**WHAT YOU NEED TO DO:**
Starting at the line that holds "What is the range of the thermometer scale?", quote every line through the end of the records, both boundary lines included. Omit the pictures.
── RAW DATA ──
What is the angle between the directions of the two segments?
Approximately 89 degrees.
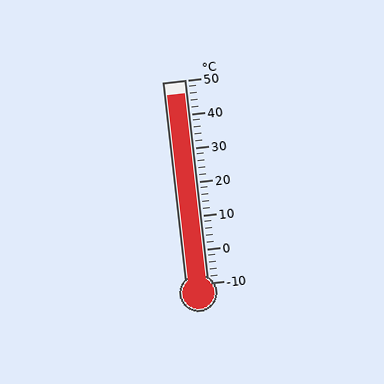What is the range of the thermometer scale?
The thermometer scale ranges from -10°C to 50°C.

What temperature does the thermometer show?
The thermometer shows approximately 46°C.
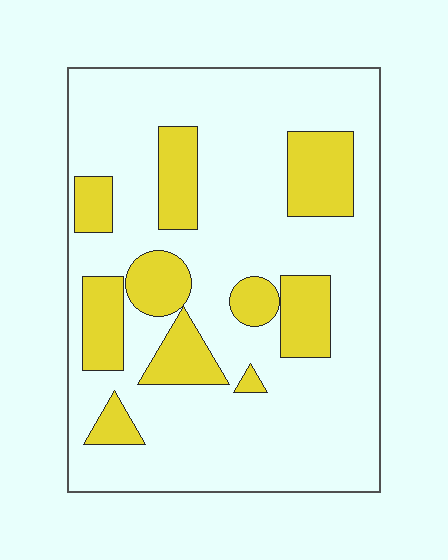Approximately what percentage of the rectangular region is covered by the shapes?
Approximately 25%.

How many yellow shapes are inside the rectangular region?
───
**COMPLETE RESPONSE:**
What is the range of the thermometer scale?
The thermometer scale ranges from -10°C to 50°C.

What temperature does the thermometer show?
The thermometer shows approximately 46°C.
Approximately what percentage of the rectangular region is covered by the shapes?
Approximately 25%.

How many yellow shapes are inside the rectangular region?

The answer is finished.